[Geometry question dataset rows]
* BEGIN *

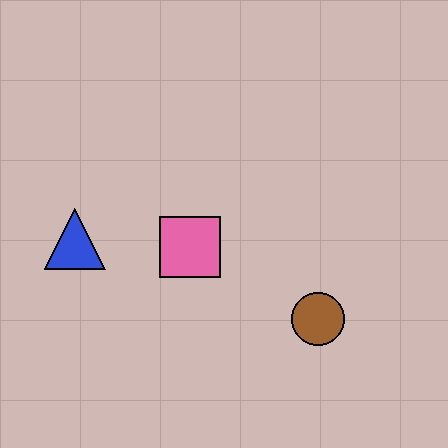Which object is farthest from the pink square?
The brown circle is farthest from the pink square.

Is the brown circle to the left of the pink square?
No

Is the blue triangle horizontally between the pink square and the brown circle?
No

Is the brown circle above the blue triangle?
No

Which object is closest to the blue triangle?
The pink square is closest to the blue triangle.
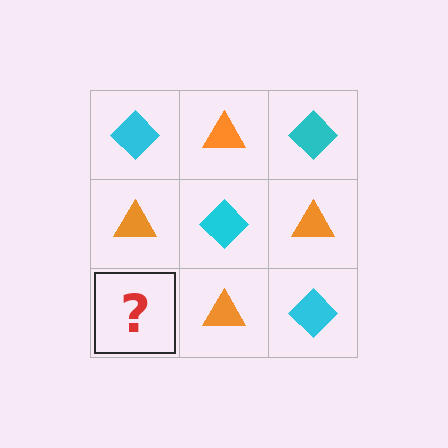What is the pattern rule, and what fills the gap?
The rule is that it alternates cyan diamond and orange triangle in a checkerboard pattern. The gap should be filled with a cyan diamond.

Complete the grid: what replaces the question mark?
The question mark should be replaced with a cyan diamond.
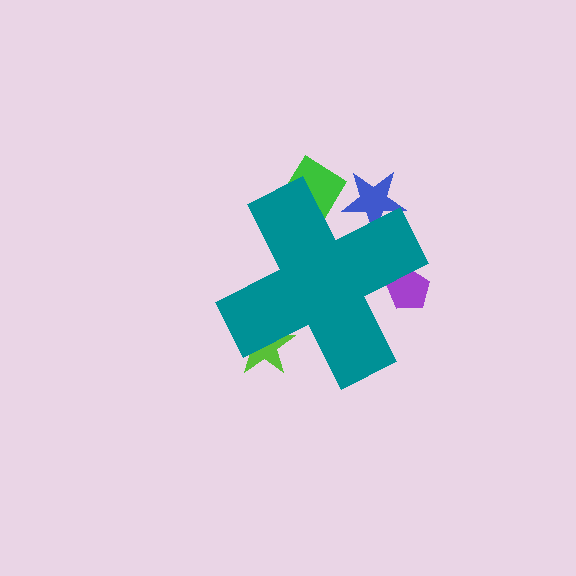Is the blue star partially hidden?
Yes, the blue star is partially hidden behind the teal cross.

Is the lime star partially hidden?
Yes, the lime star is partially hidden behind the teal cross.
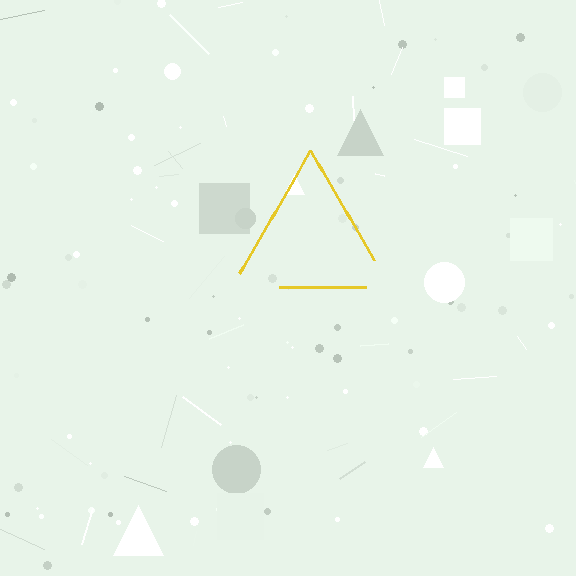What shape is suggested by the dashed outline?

* END *
* BEGIN *

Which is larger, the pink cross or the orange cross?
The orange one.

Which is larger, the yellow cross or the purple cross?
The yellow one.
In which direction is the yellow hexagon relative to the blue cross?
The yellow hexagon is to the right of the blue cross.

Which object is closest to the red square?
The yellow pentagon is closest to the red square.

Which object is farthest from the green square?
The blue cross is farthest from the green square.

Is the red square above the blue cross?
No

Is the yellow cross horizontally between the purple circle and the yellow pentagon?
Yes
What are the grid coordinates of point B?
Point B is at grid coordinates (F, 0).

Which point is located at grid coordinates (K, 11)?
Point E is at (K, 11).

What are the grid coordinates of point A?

* END *

■ WHAT YOU ARE ASKED TO DO ■
Leave out the pictures, and copy only the lines from the one holding "Which object is farthest from the pink" through the one holding "What shape is", exactly as written.

■ WORKED SOLUTION ■
Which object is farthest from the pink square?
The brown circle is farthest from the pink square.

Is the brown circle to the left of the pink square?
No

Is the blue triangle horizontally between the pink square and the brown circle?
No

Is the brown circle above the blue triangle?
No

Which object is closest to the blue triangle?
The pink square is closest to the blue triangle.
What is the pattern rule, and what fills the gap?
The rule is that it alternates cyan diamond and orange triangle in a checkerboard pattern. The gap should be filled with a cyan diamond.

Complete the grid: what replaces the question mark?
The question mark should be replaced with a cyan diamond.
Is the blue star partially hidden?
Yes, the blue star is partially hidden behind the teal cross.

Is the lime star partially hidden?
Yes, the lime star is partially hidden behind the teal cross.
What shape is suggested by the dashed outline?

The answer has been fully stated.